Material provided:
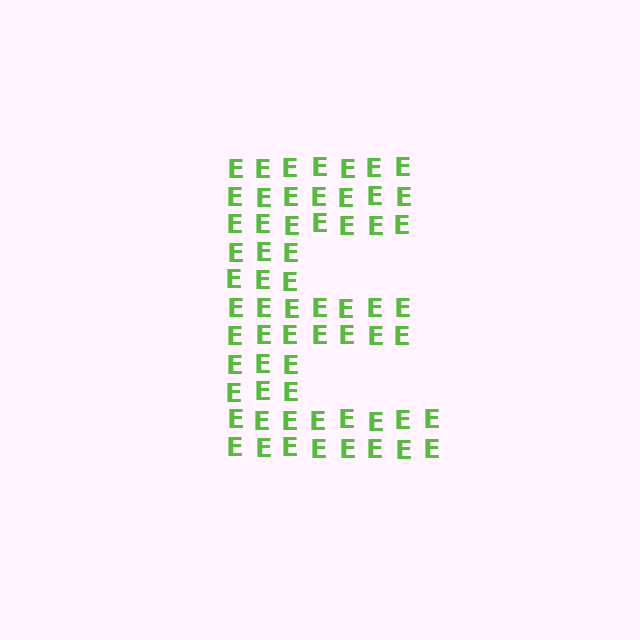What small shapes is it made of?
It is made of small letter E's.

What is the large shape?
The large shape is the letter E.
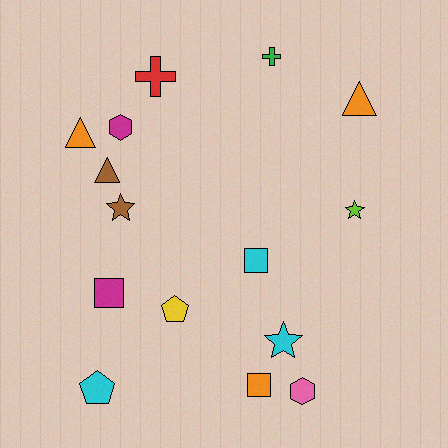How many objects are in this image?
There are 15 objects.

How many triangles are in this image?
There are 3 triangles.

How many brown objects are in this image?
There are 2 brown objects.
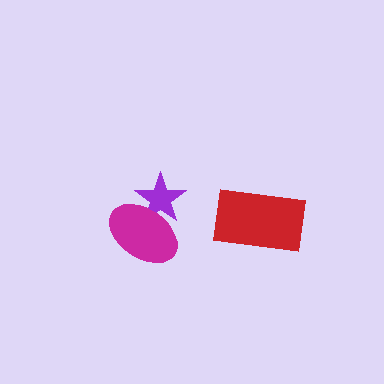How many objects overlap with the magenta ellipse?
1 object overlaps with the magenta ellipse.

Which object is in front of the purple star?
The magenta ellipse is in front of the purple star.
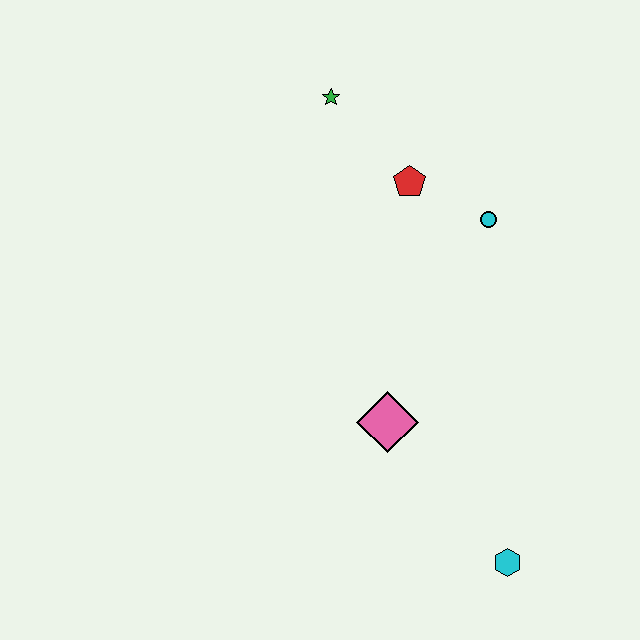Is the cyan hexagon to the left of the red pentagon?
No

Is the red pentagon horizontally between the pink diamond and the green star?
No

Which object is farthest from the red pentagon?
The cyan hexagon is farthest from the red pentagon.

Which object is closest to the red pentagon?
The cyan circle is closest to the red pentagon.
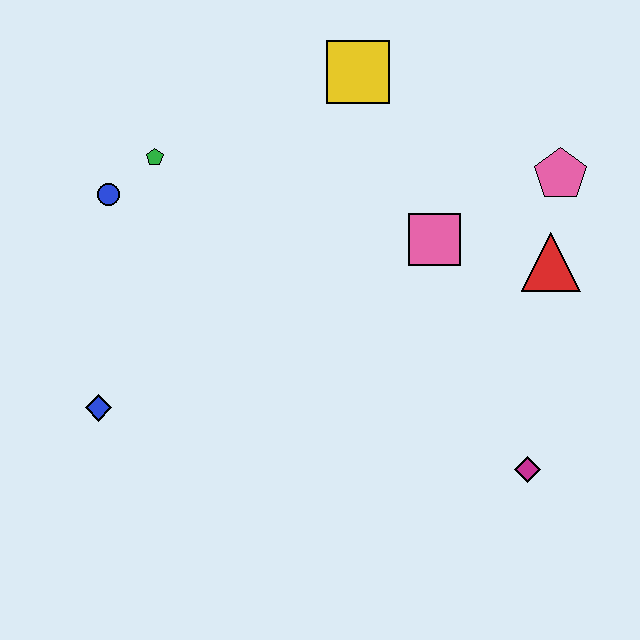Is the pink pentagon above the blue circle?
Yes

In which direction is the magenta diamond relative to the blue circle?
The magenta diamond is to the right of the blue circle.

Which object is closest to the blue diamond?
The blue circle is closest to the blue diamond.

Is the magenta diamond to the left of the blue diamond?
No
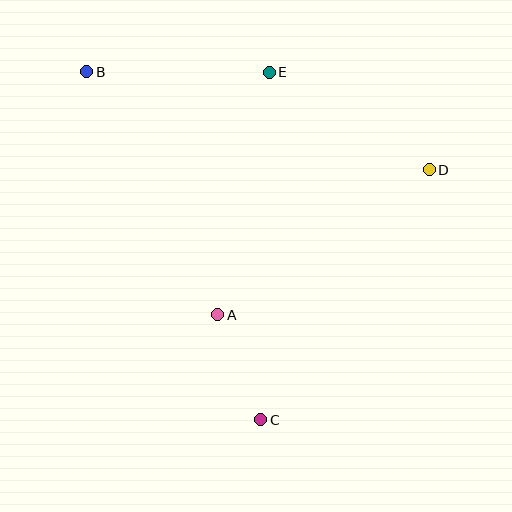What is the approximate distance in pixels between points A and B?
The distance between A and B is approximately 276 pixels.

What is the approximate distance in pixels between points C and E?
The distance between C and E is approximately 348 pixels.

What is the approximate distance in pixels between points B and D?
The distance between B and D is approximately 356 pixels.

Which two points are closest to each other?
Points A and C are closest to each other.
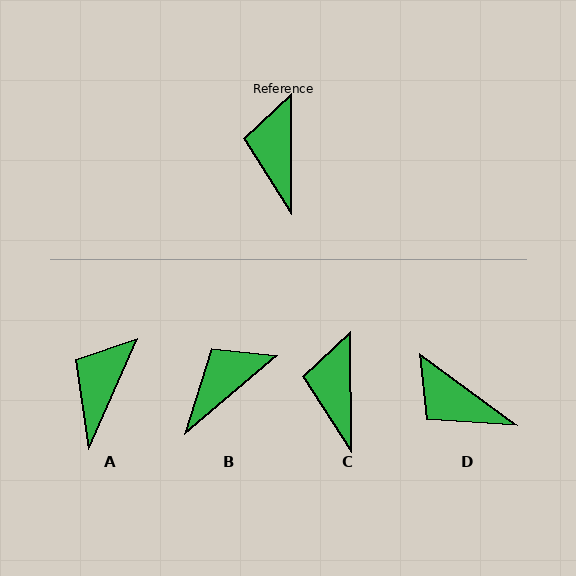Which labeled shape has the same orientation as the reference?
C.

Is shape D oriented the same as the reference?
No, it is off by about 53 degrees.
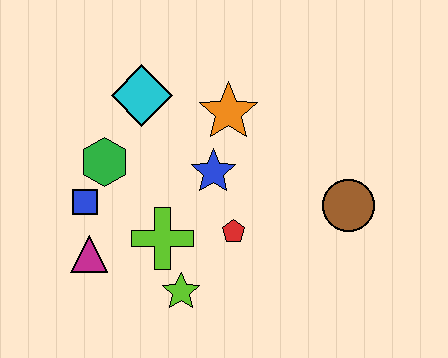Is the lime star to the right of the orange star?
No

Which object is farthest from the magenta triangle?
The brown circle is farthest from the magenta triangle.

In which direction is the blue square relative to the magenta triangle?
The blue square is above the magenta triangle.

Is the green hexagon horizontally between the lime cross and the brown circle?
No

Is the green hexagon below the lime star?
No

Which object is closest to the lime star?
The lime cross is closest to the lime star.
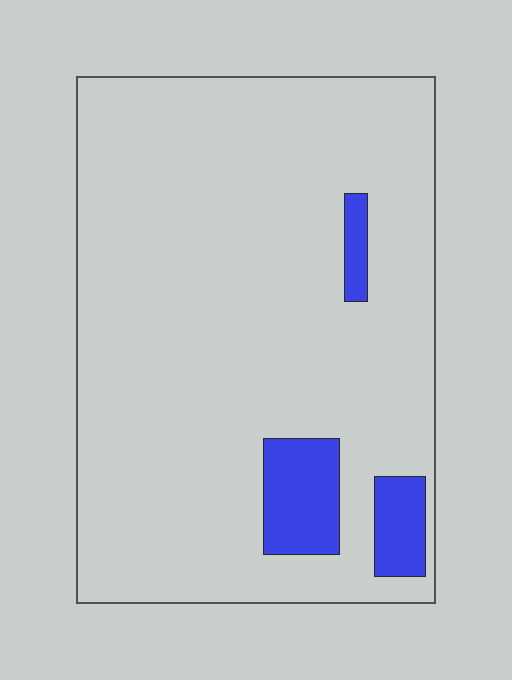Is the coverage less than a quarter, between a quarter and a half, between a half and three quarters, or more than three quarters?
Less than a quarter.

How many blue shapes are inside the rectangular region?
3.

What you will do:
Set down the complete material exactly, but do not include the images.

Full solution:
What small shapes is it made of?
It is made of small letter E's.

What is the large shape?
The large shape is the letter E.
How many objects are in this image?
There are 15 objects.

How many triangles are in this image?
There are 3 triangles.

How many brown objects are in this image?
There are 2 brown objects.
How many objects overlap with the magenta ellipse?
1 object overlaps with the magenta ellipse.

Which object is in front of the purple star?
The magenta ellipse is in front of the purple star.
Is the cyan hexagon to the left of the red pentagon?
No

Is the red pentagon horizontally between the pink diamond and the green star?
No

Which object is farthest from the red pentagon?
The cyan hexagon is farthest from the red pentagon.

Which object is closest to the red pentagon?
The cyan circle is closest to the red pentagon.
Is the pink pentagon above the blue circle?
Yes

In which direction is the magenta diamond relative to the blue circle?
The magenta diamond is to the right of the blue circle.

Which object is closest to the blue diamond?
The blue circle is closest to the blue diamond.

Is the magenta diamond to the left of the blue diamond?
No
What is the approximate distance in pixels between points A and B?
The distance between A and B is approximately 276 pixels.

What is the approximate distance in pixels between points C and E?
The distance between C and E is approximately 348 pixels.

What is the approximate distance in pixels between points B and D?
The distance between B and D is approximately 356 pixels.

Which two points are closest to each other?
Points A and C are closest to each other.
Which labeled shape has the same orientation as the reference?
C.

Is shape D oriented the same as the reference?
No, it is off by about 53 degrees.
Is the lime star to the right of the orange star?
No

Which object is farthest from the magenta triangle?
The brown circle is farthest from the magenta triangle.

In which direction is the blue square relative to the magenta triangle?
The blue square is above the magenta triangle.

Is the green hexagon horizontally between the lime cross and the brown circle?
No

Is the green hexagon below the lime star?
No

Which object is closest to the lime star?
The lime cross is closest to the lime star.
Is the coverage less than a quarter, between a quarter and a half, between a half and three quarters, or more than three quarters?
Less than a quarter.

How many blue shapes are inside the rectangular region?
3.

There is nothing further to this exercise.